▶ **Aim**
Here is the task for the listing below: output exactly the lines from the one containing "Which color takes up the most area?" through the one containing "[4 frames are shown]", and leave out the pictures.

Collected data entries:
# # # # # # #

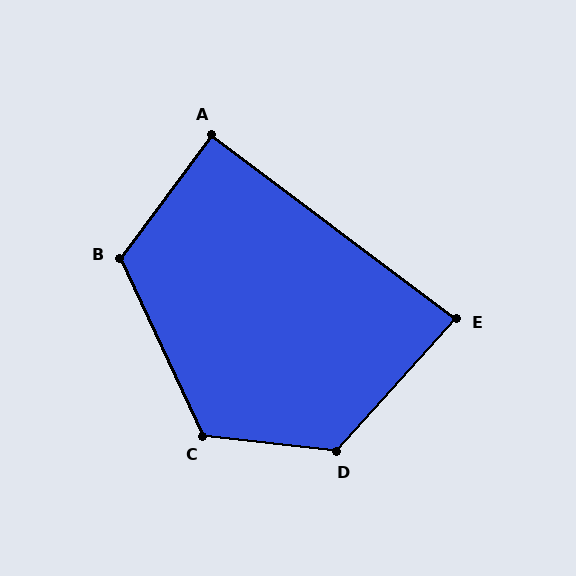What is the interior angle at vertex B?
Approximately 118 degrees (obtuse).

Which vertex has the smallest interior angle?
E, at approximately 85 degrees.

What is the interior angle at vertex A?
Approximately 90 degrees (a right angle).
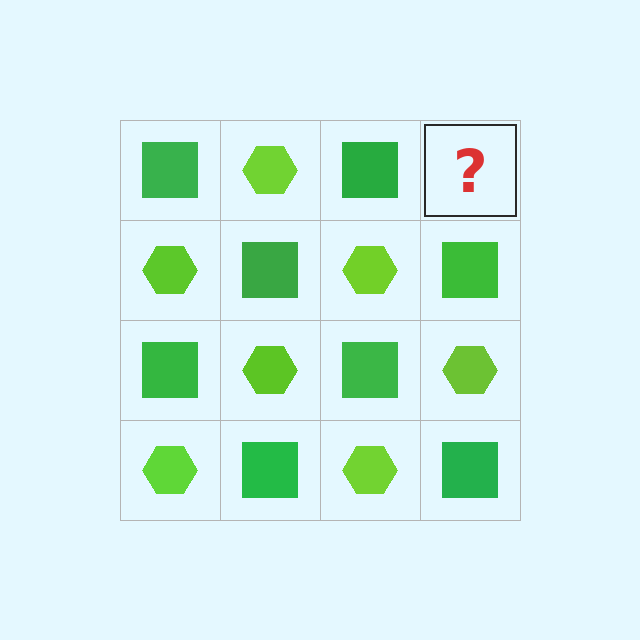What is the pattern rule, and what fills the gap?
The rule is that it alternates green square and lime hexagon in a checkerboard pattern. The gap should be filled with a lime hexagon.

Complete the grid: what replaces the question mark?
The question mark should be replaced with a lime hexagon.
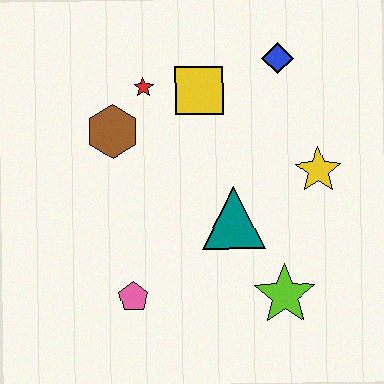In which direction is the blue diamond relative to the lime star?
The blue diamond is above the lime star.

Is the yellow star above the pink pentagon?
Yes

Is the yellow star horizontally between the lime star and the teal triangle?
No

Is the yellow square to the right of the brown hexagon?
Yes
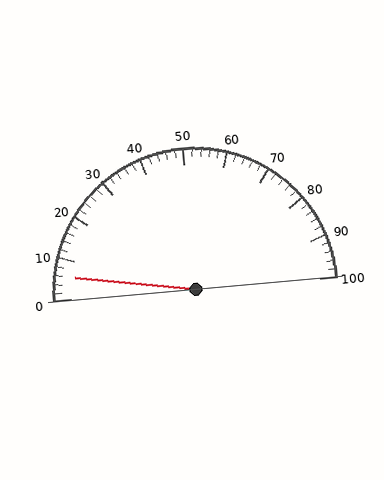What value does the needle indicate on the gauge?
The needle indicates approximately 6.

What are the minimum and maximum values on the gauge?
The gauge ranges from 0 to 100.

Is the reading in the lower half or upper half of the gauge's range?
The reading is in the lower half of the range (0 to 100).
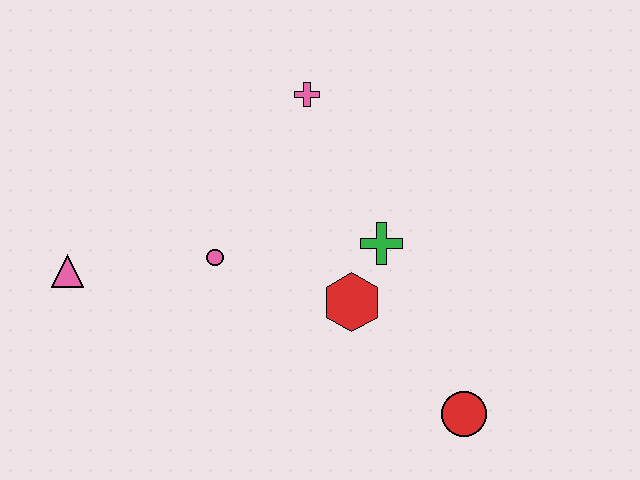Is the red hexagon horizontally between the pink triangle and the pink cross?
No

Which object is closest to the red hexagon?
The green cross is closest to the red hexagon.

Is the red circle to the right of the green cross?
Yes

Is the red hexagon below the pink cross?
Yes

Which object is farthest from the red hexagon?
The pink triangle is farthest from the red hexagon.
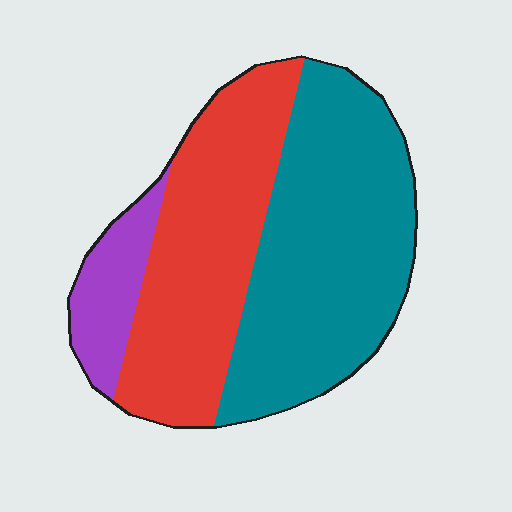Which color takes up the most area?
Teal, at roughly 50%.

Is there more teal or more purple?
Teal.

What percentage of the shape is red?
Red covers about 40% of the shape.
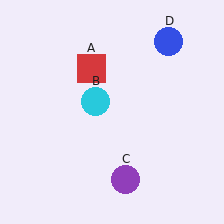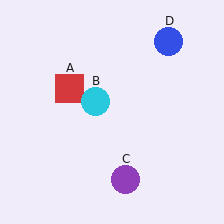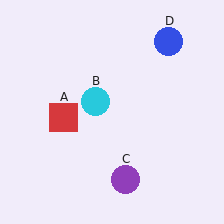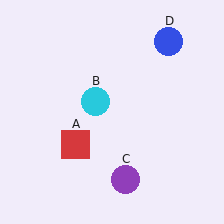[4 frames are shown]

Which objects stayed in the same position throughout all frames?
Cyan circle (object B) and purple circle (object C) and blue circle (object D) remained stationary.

# # # # # # #

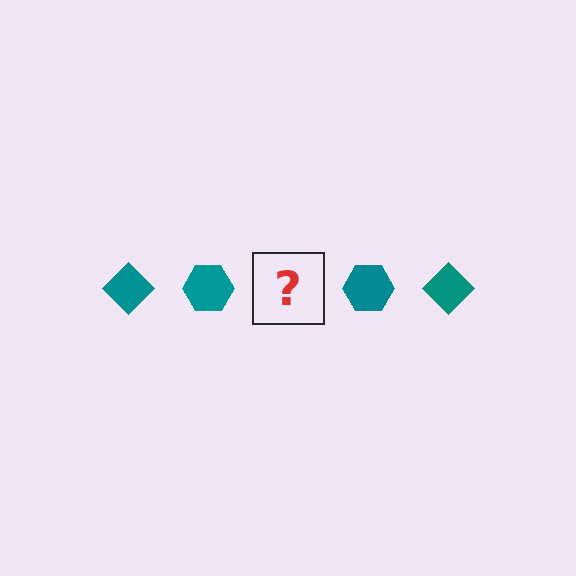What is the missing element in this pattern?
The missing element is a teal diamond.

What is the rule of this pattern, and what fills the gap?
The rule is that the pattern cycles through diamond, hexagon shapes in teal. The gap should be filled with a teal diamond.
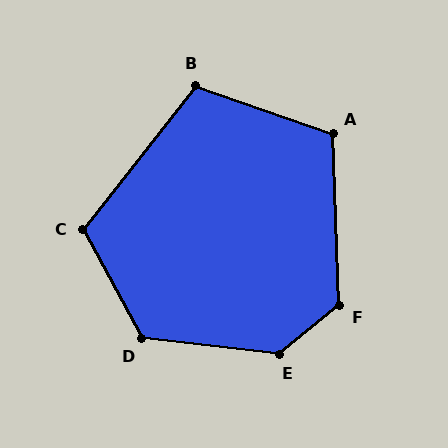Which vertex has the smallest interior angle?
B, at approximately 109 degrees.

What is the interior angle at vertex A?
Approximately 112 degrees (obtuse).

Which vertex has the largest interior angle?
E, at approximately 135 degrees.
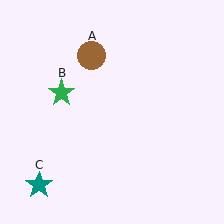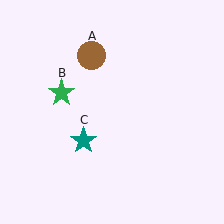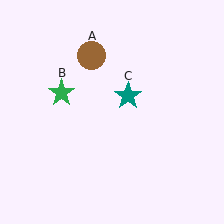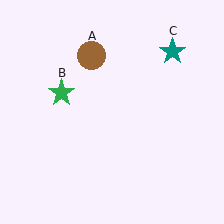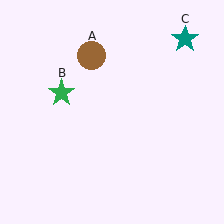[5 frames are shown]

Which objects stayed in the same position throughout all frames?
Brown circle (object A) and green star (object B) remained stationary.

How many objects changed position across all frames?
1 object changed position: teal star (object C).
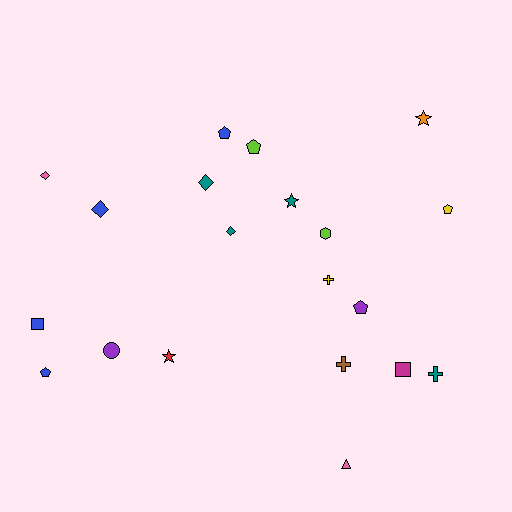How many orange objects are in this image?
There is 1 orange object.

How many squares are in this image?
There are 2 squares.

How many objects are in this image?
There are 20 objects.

# # # # # # #

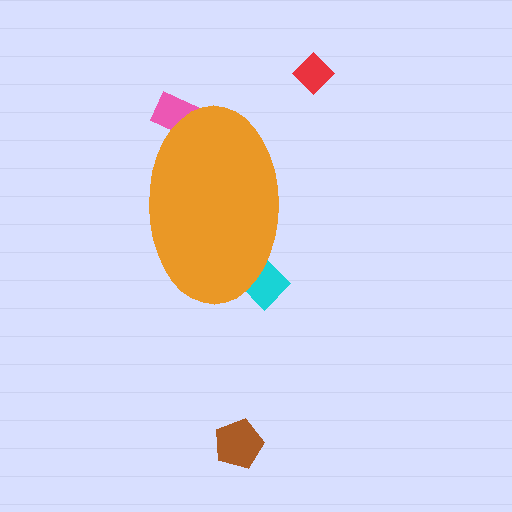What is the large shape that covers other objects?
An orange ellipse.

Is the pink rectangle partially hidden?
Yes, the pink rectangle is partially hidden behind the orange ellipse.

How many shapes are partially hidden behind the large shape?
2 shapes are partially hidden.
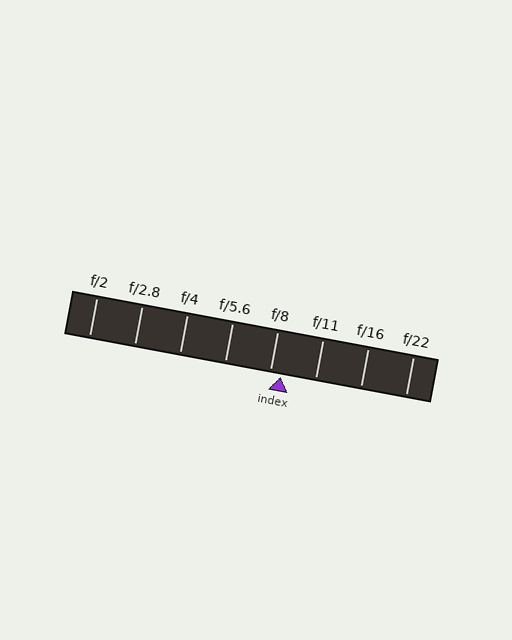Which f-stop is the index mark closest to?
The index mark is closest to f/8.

# # # # # # #

▶ **Task answer**
Which color takes up the most area?
Teal, at roughly 50%.

Is there more teal or more purple?
Teal.

What percentage of the shape is red?
Red covers about 40% of the shape.
[4 frames are shown]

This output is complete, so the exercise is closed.